WHAT THIS TASK INVOLVES — Repeat the material below exactly, with no pictures.

DATA EXCERPTS —
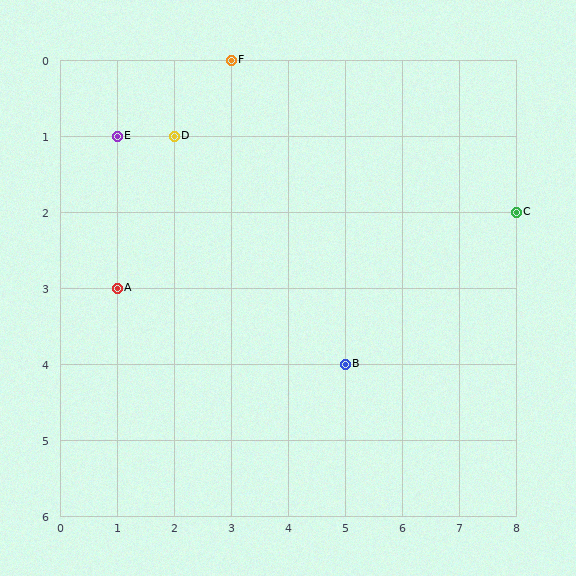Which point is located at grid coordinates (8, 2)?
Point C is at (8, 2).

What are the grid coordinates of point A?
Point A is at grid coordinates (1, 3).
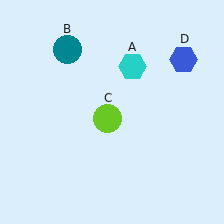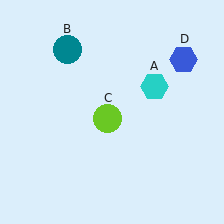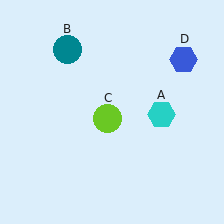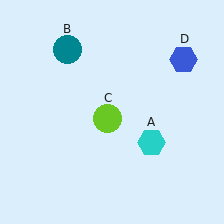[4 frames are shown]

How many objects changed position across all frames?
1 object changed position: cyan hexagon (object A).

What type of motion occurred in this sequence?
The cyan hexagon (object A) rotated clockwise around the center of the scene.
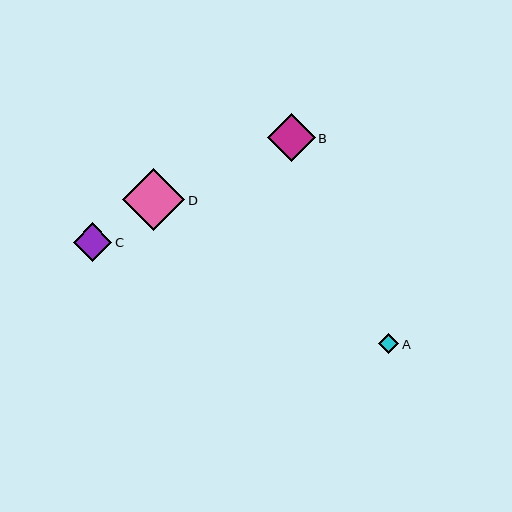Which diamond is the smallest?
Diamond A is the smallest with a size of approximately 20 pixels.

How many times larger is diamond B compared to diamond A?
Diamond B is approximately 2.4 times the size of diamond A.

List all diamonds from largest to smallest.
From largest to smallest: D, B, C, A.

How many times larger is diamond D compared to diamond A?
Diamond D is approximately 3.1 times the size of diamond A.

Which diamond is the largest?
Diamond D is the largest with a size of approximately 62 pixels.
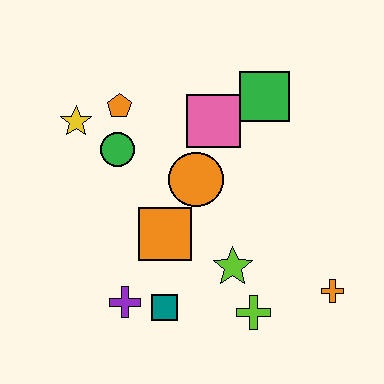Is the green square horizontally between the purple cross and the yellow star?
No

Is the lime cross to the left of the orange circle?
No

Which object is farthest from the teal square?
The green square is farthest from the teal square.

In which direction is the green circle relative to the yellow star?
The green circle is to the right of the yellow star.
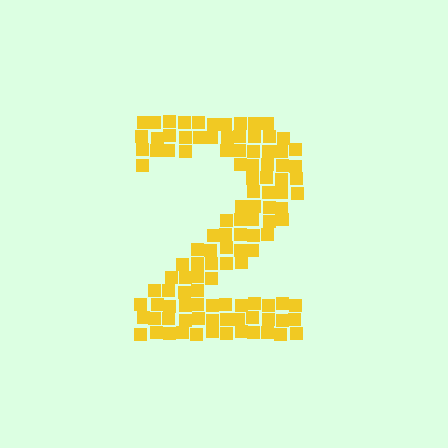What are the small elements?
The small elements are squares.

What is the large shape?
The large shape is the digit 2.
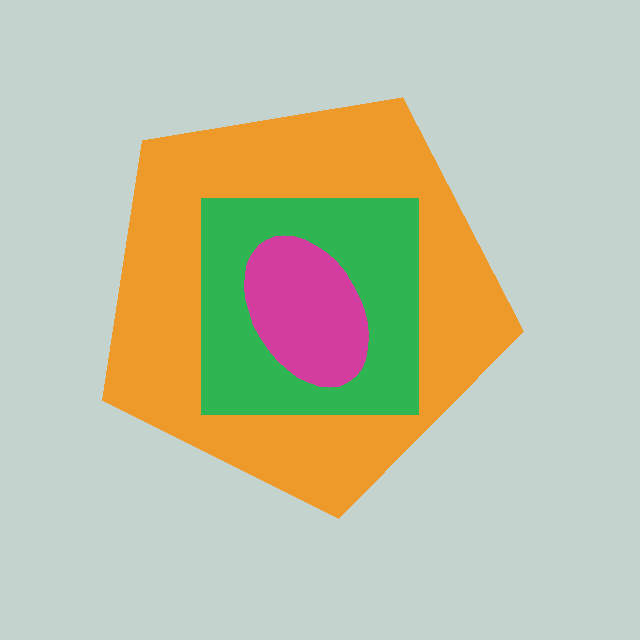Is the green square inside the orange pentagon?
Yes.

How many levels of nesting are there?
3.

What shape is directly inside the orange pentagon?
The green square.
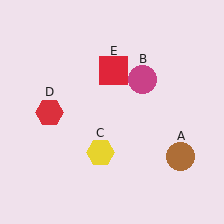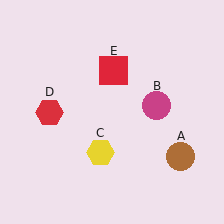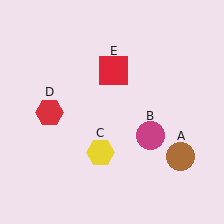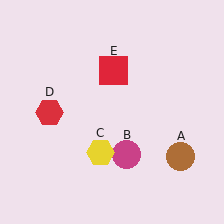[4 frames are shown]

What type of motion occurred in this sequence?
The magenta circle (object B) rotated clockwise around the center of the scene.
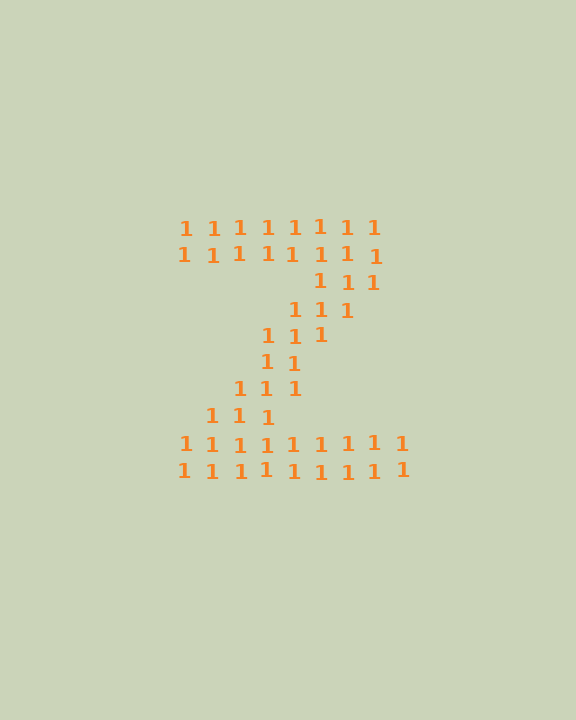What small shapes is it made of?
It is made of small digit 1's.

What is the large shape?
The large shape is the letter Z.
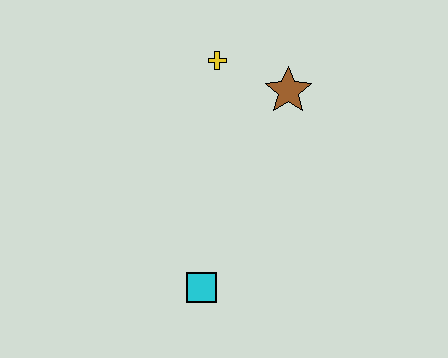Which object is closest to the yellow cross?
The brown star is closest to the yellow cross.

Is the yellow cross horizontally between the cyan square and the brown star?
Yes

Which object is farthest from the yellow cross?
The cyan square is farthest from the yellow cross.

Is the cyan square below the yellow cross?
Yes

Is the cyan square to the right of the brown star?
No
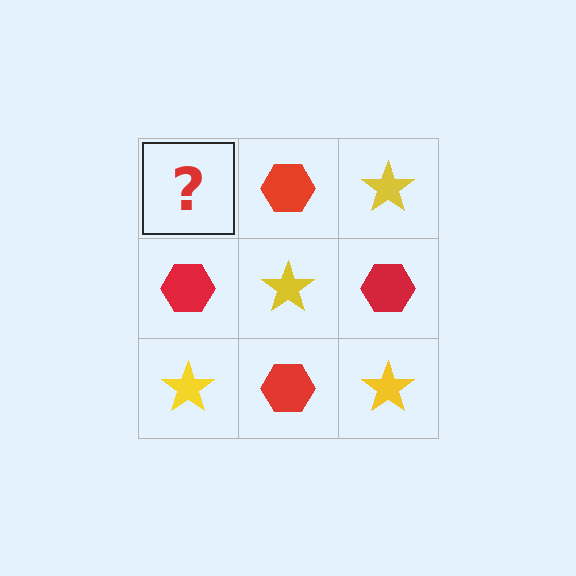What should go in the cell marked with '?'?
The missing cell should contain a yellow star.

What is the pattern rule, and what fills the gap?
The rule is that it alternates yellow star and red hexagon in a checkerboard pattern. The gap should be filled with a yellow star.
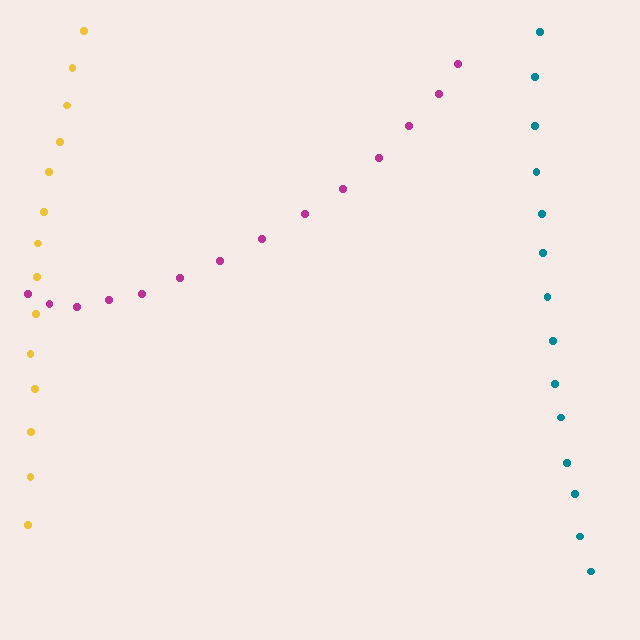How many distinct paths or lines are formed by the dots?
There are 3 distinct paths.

EXPECTED ANSWER —
Which point is located at grid coordinates (8, 2)?
Point C is at (8, 2).

What are the grid coordinates of point A?
Point A is at grid coordinates (1, 3).
[4 frames are shown]

How many objects changed position across all frames?
1 object changed position: cyan hexagon (object A).

What type of motion occurred in this sequence?
The cyan hexagon (object A) rotated clockwise around the center of the scene.
Which diamond is the smallest?
Diamond A is the smallest with a size of approximately 20 pixels.

How many times larger is diamond B compared to diamond A?
Diamond B is approximately 2.4 times the size of diamond A.

List all diamonds from largest to smallest.
From largest to smallest: D, B, C, A.

How many times larger is diamond D compared to diamond A?
Diamond D is approximately 3.1 times the size of diamond A.

Which diamond is the largest?
Diamond D is the largest with a size of approximately 62 pixels.
Is the green square horizontally between the purple cross and the yellow star?
No

Is the lime cross to the left of the orange circle?
No

Which object is farthest from the teal square?
The green square is farthest from the teal square.

In which direction is the green circle relative to the yellow star?
The green circle is to the right of the yellow star.
What are the small elements?
The small elements are squares.

What is the large shape?
The large shape is the digit 2.
Is the green square inside the orange pentagon?
Yes.

How many levels of nesting are there?
3.

What shape is directly inside the orange pentagon?
The green square.
[4 frames are shown]

What type of motion occurred in this sequence?
The magenta circle (object B) rotated clockwise around the center of the scene.
What small shapes is it made of?
It is made of small digit 1's.

What is the large shape?
The large shape is the letter Z.
Which object is closest to the yellow cross?
The brown star is closest to the yellow cross.

Is the yellow cross horizontally between the cyan square and the brown star?
Yes

Which object is farthest from the yellow cross?
The cyan square is farthest from the yellow cross.

Is the cyan square below the yellow cross?
Yes

Is the cyan square to the right of the brown star?
No
What should go in the cell marked with '?'?
The missing cell should contain a yellow star.

What is the pattern rule, and what fills the gap?
The rule is that it alternates yellow star and red hexagon in a checkerboard pattern. The gap should be filled with a yellow star.
How many distinct paths or lines are formed by the dots?
There are 3 distinct paths.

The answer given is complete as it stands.